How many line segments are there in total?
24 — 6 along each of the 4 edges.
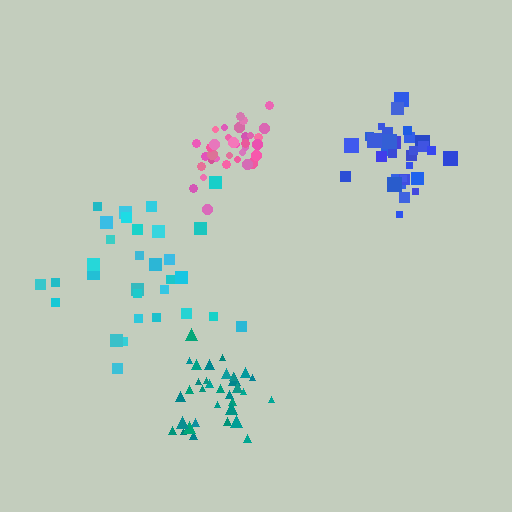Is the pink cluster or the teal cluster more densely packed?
Pink.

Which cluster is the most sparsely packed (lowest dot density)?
Cyan.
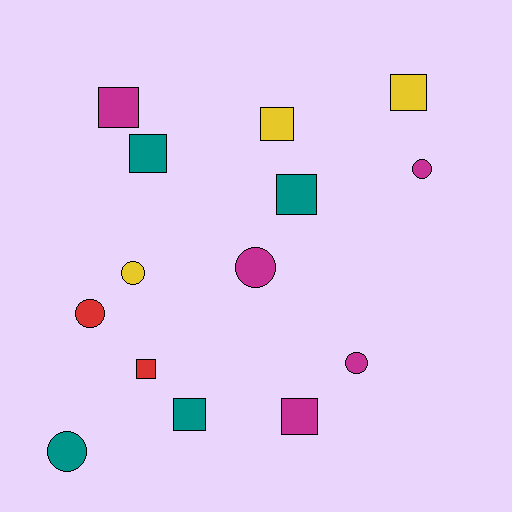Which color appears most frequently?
Magenta, with 5 objects.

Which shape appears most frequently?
Square, with 8 objects.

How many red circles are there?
There is 1 red circle.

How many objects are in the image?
There are 14 objects.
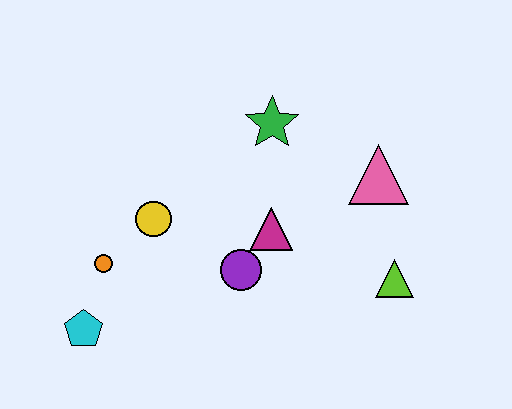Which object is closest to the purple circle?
The magenta triangle is closest to the purple circle.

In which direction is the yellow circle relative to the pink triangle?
The yellow circle is to the left of the pink triangle.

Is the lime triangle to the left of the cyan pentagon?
No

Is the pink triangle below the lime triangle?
No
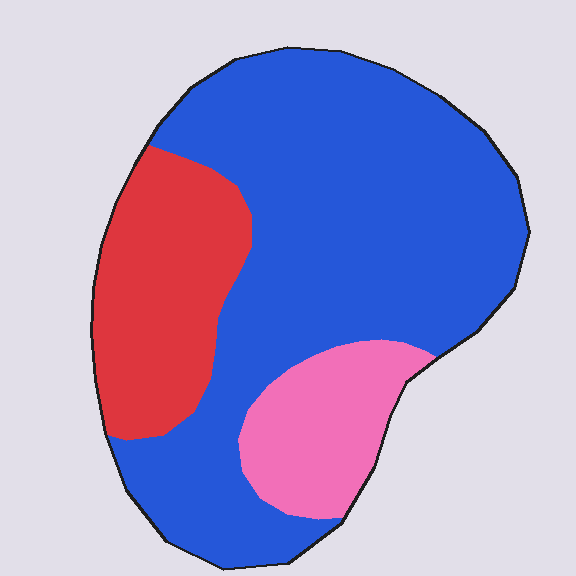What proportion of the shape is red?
Red covers around 20% of the shape.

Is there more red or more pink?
Red.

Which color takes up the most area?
Blue, at roughly 65%.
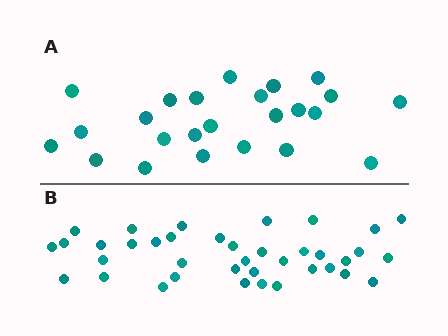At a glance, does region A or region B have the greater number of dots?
Region B (the bottom region) has more dots.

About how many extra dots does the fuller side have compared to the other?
Region B has approximately 15 more dots than region A.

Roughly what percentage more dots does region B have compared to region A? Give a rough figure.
About 60% more.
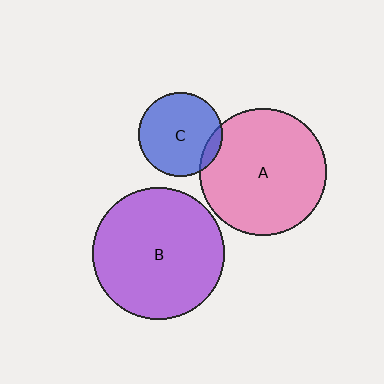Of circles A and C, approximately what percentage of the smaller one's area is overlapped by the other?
Approximately 10%.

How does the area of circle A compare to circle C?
Approximately 2.3 times.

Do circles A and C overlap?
Yes.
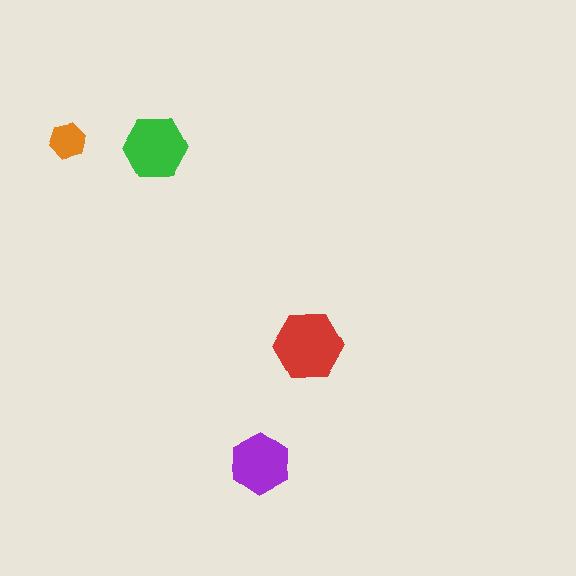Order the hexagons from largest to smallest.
the red one, the green one, the purple one, the orange one.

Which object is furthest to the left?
The orange hexagon is leftmost.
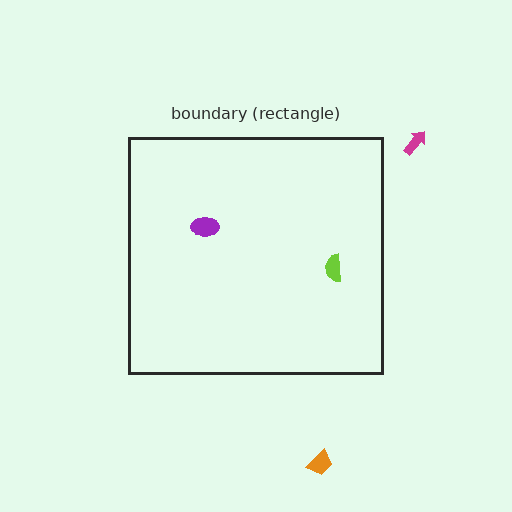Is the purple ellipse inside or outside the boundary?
Inside.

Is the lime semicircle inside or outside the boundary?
Inside.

#### Exercise prompt
The material above must be printed exactly, with its pictures left out.

#### Worked solution
How many line segments are there in total?
24 — 6 along each of the 4 edges.
Is the pink cluster or the teal cluster more densely packed?
Pink.

Which cluster is the most sparsely packed (lowest dot density)?
Cyan.
Which color appears most frequently?
Magenta, with 5 objects.

Which shape appears most frequently?
Square, with 8 objects.

How many red circles are there?
There is 1 red circle.

How many objects are in the image?
There are 14 objects.
Which object is closest to the purple circle?
The magenta triangle is closest to the purple circle.

In which direction is the yellow circle relative to the pink triangle?
The yellow circle is to the left of the pink triangle.

Is the lime triangle to the left of the cyan pentagon?
No

Is the pink triangle below the lime triangle?
No
What proportion of the shape is red?
Red covers around 20% of the shape.

Is there more red or more pink?
Red.

Which color takes up the most area?
Blue, at roughly 65%.
At a glance, does region A or region B have the greater number of dots?
Region B (the bottom region) has more dots.

About how many extra dots does the fuller side have compared to the other?
Region B has approximately 15 more dots than region A.

Roughly what percentage more dots does region B have compared to region A? Give a rough figure.
About 60% more.
Of circles A and C, approximately what percentage of the smaller one's area is overlapped by the other?
Approximately 10%.

How does the area of circle A compare to circle C?
Approximately 2.3 times.

Do circles A and C overlap?
Yes.
Order the hexagons from largest to smallest.
the red one, the green one, the purple one, the orange one.

Which object is furthest to the left?
The orange hexagon is leftmost.
Is the purple ellipse inside or outside the boundary?
Inside.

Is the lime semicircle inside or outside the boundary?
Inside.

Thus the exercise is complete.